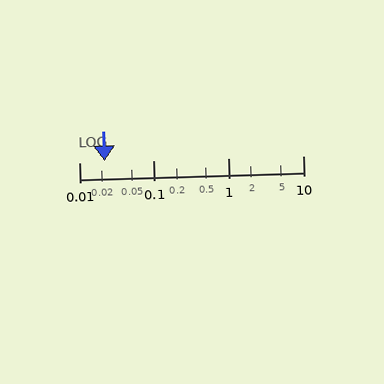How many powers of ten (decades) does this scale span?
The scale spans 3 decades, from 0.01 to 10.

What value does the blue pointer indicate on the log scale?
The pointer indicates approximately 0.022.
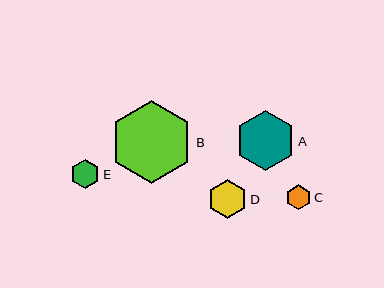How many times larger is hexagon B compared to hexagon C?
Hexagon B is approximately 3.3 times the size of hexagon C.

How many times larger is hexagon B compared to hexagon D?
Hexagon B is approximately 2.1 times the size of hexagon D.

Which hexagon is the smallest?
Hexagon C is the smallest with a size of approximately 25 pixels.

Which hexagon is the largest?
Hexagon B is the largest with a size of approximately 83 pixels.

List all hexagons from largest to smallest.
From largest to smallest: B, A, D, E, C.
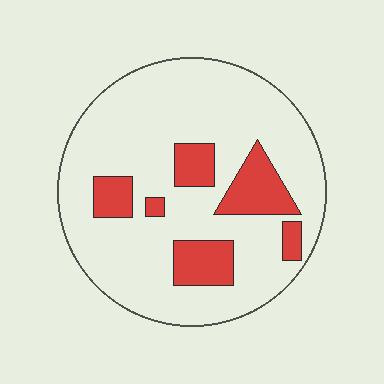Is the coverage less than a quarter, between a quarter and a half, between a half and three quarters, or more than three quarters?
Less than a quarter.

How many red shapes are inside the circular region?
6.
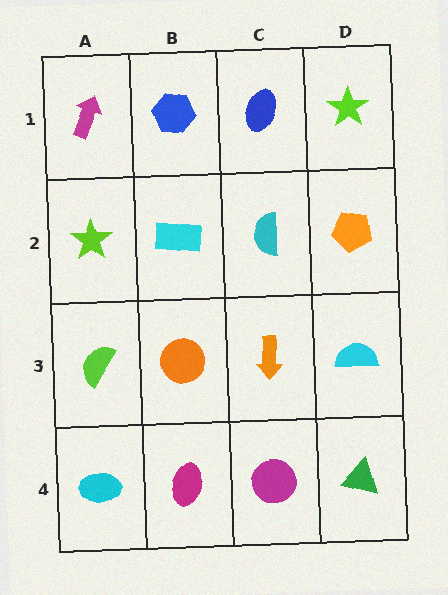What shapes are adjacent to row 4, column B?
An orange circle (row 3, column B), a cyan ellipse (row 4, column A), a magenta circle (row 4, column C).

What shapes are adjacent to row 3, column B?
A cyan rectangle (row 2, column B), a magenta ellipse (row 4, column B), a lime semicircle (row 3, column A), an orange arrow (row 3, column C).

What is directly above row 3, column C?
A cyan semicircle.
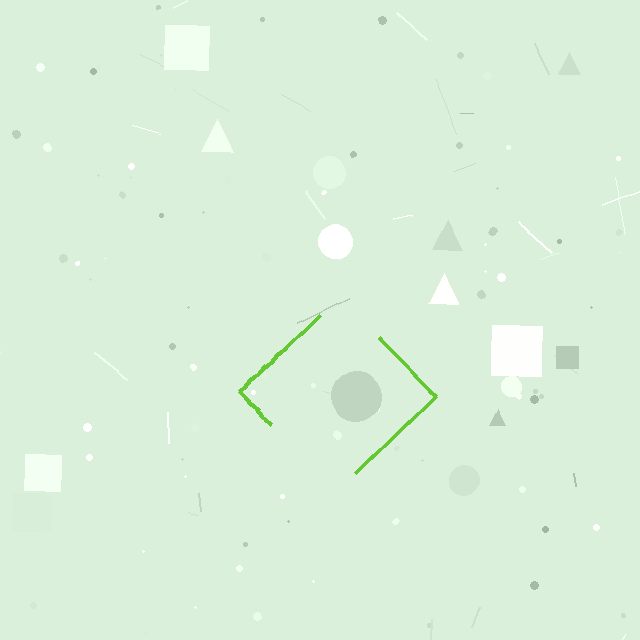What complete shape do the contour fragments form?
The contour fragments form a diamond.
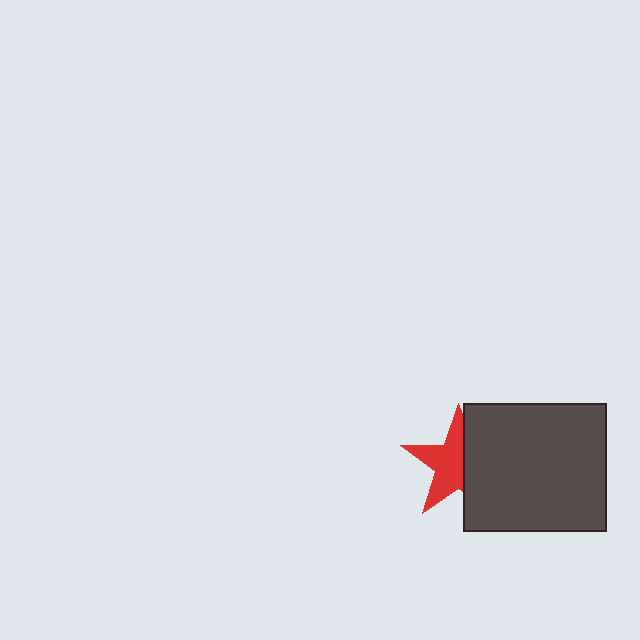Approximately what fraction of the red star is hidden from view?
Roughly 41% of the red star is hidden behind the dark gray rectangle.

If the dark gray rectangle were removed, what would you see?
You would see the complete red star.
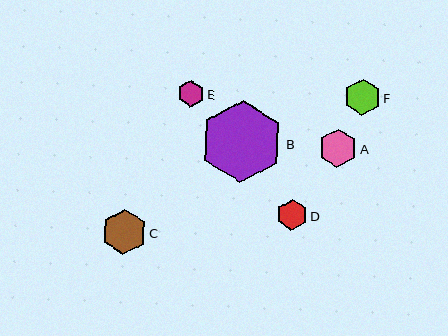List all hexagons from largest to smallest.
From largest to smallest: B, C, A, F, D, E.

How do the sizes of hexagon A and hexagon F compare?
Hexagon A and hexagon F are approximately the same size.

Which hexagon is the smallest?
Hexagon E is the smallest with a size of approximately 26 pixels.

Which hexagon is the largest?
Hexagon B is the largest with a size of approximately 82 pixels.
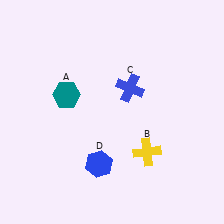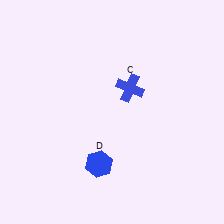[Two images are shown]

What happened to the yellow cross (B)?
The yellow cross (B) was removed in Image 2. It was in the bottom-right area of Image 1.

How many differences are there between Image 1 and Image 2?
There are 2 differences between the two images.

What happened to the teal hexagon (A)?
The teal hexagon (A) was removed in Image 2. It was in the top-left area of Image 1.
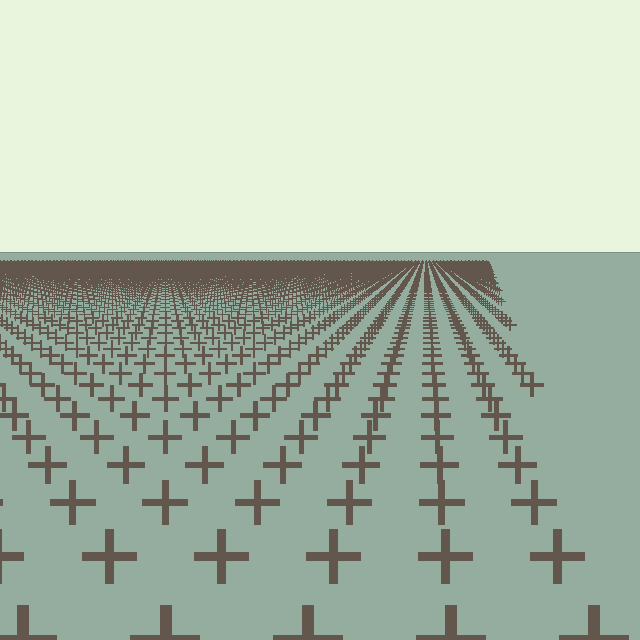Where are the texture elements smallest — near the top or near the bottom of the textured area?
Near the top.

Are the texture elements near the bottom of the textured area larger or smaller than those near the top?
Larger. Near the bottom, elements are closer to the viewer and appear at a bigger on-screen size.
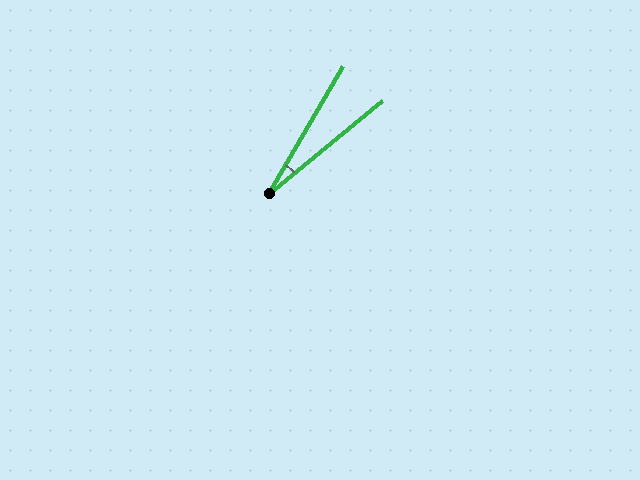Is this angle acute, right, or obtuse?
It is acute.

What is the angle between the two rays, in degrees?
Approximately 21 degrees.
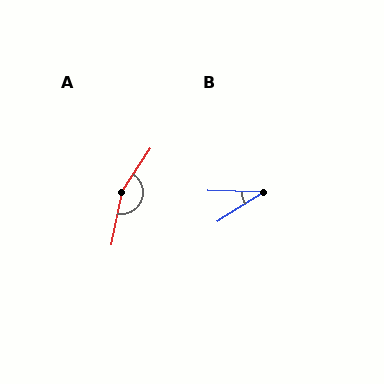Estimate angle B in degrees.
Approximately 33 degrees.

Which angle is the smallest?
B, at approximately 33 degrees.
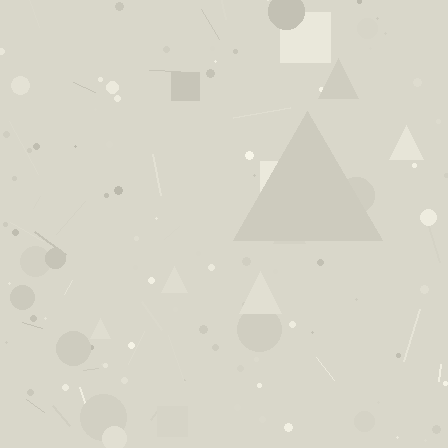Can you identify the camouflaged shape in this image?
The camouflaged shape is a triangle.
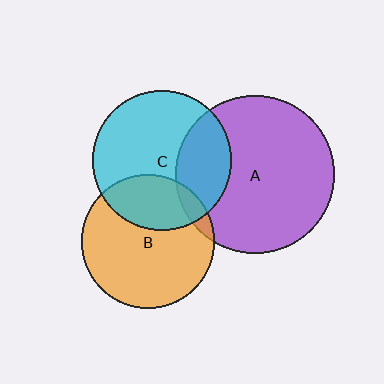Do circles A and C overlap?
Yes.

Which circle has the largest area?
Circle A (purple).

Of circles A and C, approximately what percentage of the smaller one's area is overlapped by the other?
Approximately 30%.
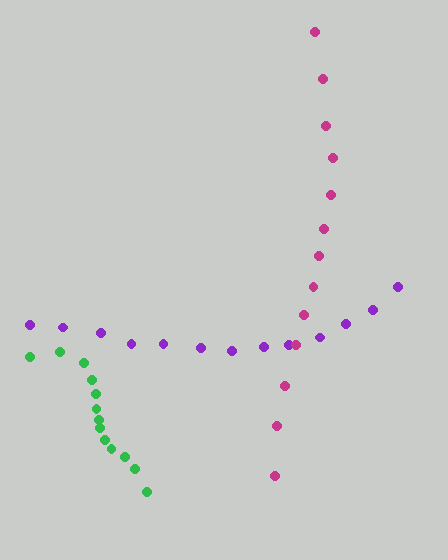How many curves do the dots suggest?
There are 3 distinct paths.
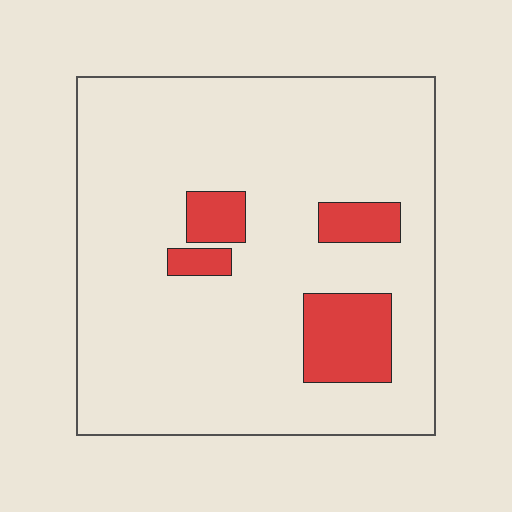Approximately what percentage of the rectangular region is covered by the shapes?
Approximately 15%.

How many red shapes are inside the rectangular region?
4.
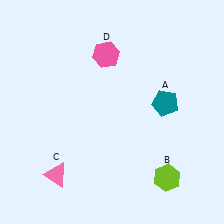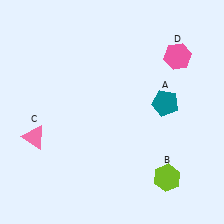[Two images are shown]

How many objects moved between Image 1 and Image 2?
2 objects moved between the two images.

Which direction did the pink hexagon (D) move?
The pink hexagon (D) moved right.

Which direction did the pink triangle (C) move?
The pink triangle (C) moved up and to the left.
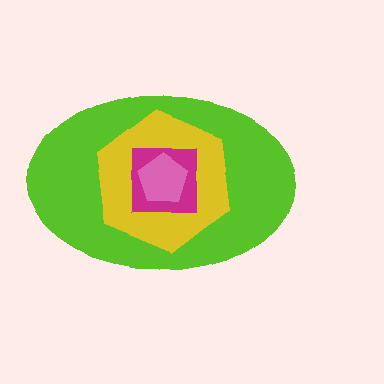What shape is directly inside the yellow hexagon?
The magenta square.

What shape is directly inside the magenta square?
The pink pentagon.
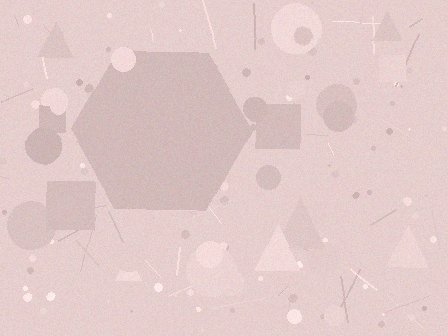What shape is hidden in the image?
A hexagon is hidden in the image.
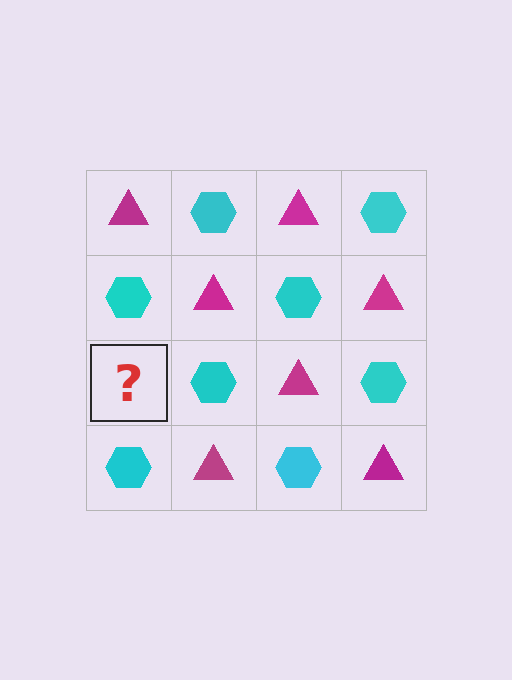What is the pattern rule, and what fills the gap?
The rule is that it alternates magenta triangle and cyan hexagon in a checkerboard pattern. The gap should be filled with a magenta triangle.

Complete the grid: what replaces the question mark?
The question mark should be replaced with a magenta triangle.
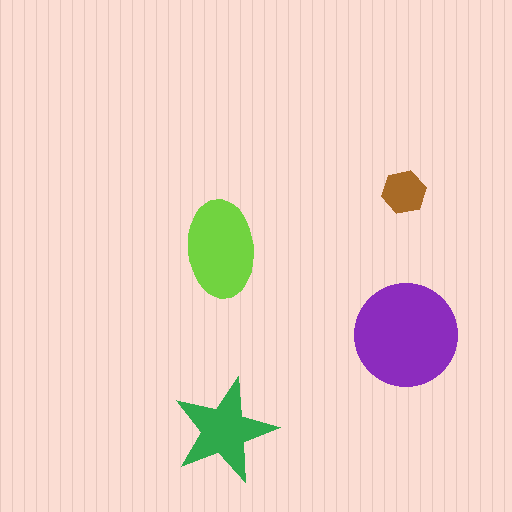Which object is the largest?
The purple circle.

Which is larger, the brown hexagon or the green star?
The green star.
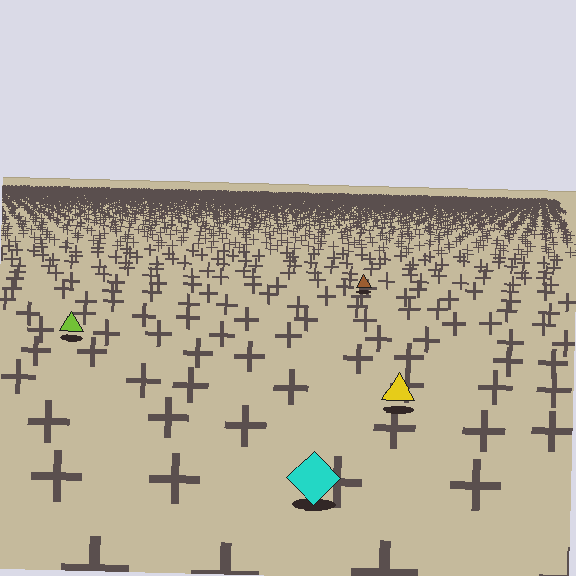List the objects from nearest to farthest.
From nearest to farthest: the cyan diamond, the yellow triangle, the lime triangle, the brown triangle.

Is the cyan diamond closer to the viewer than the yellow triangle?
Yes. The cyan diamond is closer — you can tell from the texture gradient: the ground texture is coarser near it.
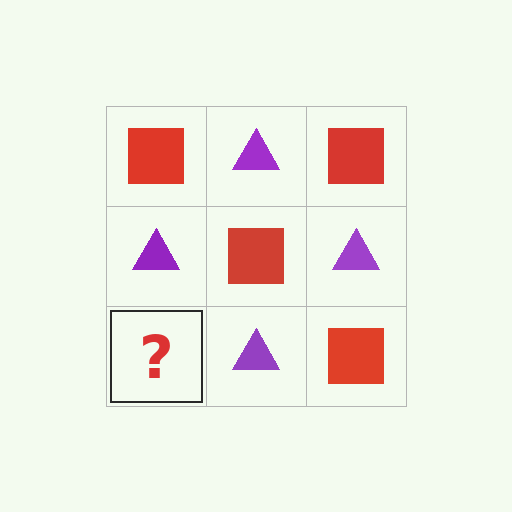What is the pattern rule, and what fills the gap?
The rule is that it alternates red square and purple triangle in a checkerboard pattern. The gap should be filled with a red square.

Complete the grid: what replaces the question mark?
The question mark should be replaced with a red square.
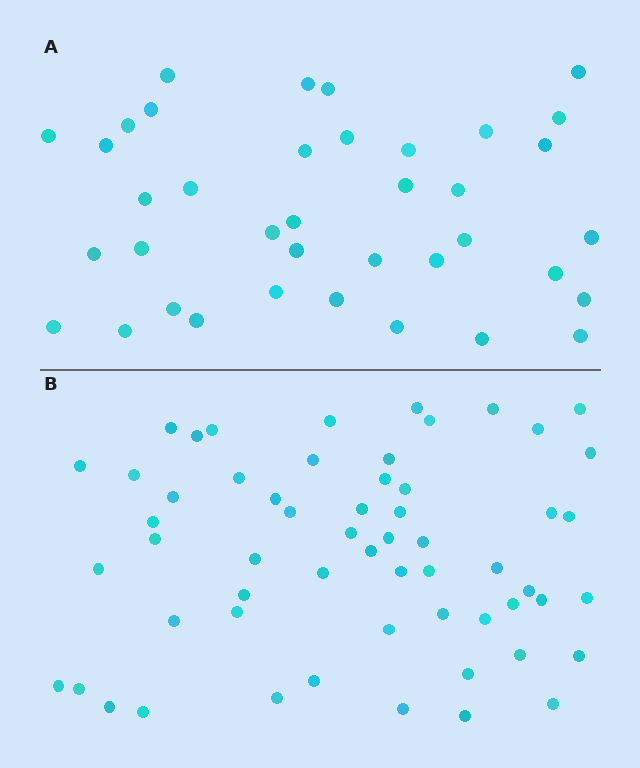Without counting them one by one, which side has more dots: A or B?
Region B (the bottom region) has more dots.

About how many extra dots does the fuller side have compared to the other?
Region B has approximately 20 more dots than region A.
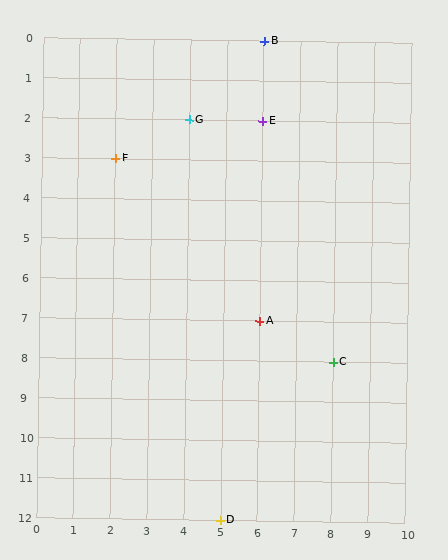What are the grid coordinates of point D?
Point D is at grid coordinates (5, 12).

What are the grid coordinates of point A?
Point A is at grid coordinates (6, 7).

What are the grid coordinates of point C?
Point C is at grid coordinates (8, 8).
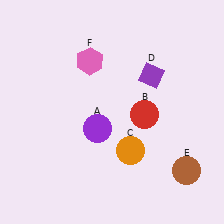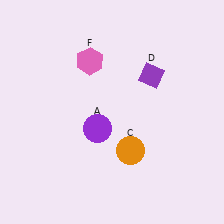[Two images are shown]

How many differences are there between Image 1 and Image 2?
There are 2 differences between the two images.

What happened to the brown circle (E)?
The brown circle (E) was removed in Image 2. It was in the bottom-right area of Image 1.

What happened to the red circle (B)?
The red circle (B) was removed in Image 2. It was in the bottom-right area of Image 1.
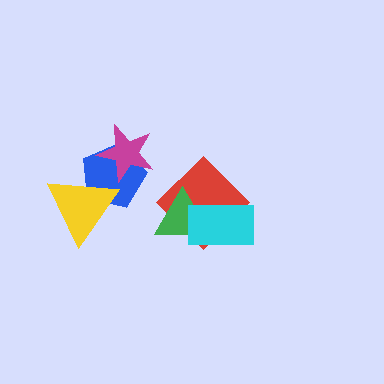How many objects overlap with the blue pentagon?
2 objects overlap with the blue pentagon.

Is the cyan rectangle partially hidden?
No, no other shape covers it.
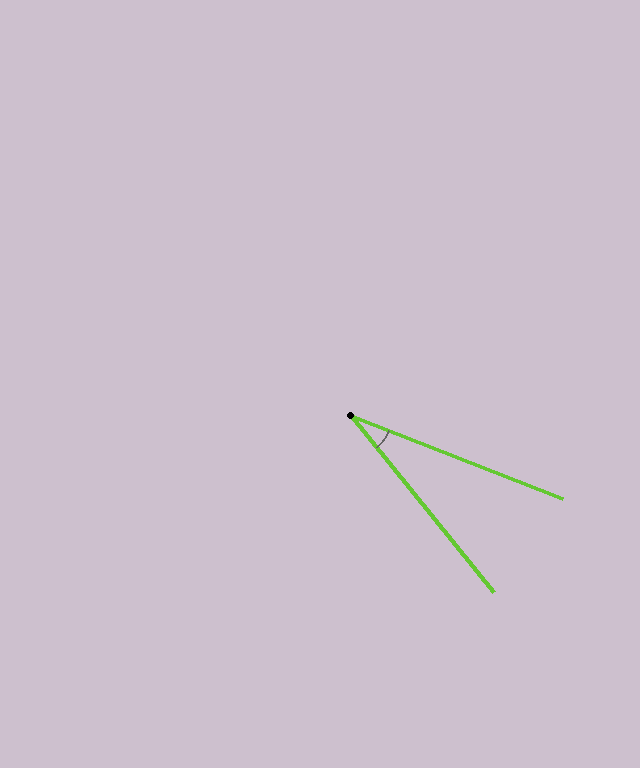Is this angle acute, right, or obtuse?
It is acute.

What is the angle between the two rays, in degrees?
Approximately 30 degrees.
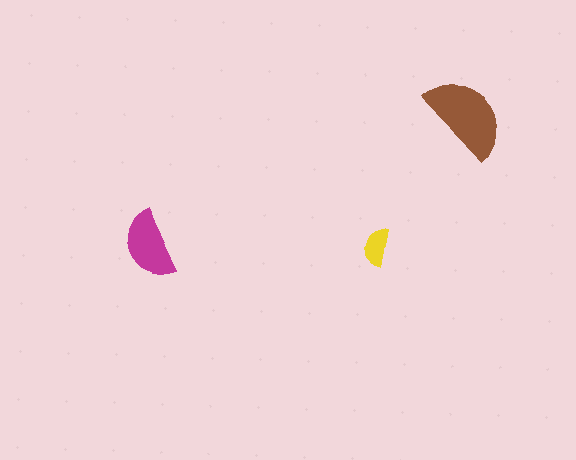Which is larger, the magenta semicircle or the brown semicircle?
The brown one.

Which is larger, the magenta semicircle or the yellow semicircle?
The magenta one.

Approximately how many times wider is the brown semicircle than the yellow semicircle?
About 3 times wider.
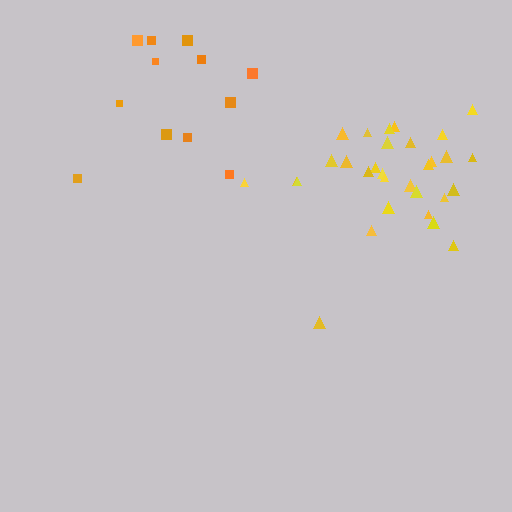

━━━━━━━━━━━━━━━━━━━━━━━━━━━━━━

→ Task requirements: Reproduce, word for word, every line from the one that contains "What happened to the red circle (B)?" to the end of the data, including both ends; omit all pictures.

→ Final answer:
What happened to the red circle (B)?
The red circle (B) was removed in Image 2. It was in the bottom-right area of Image 1.
How many objects overlap with the blue pentagon?
2 objects overlap with the blue pentagon.

Is the cyan rectangle partially hidden?
No, no other shape covers it.
Is this angle acute, right, or obtuse?
It is acute.

What is the angle between the two rays, in degrees?
Approximately 30 degrees.
Which is larger, the magenta semicircle or the brown semicircle?
The brown one.

Which is larger, the magenta semicircle or the yellow semicircle?
The magenta one.

Approximately how many times wider is the brown semicircle than the yellow semicircle?
About 3 times wider.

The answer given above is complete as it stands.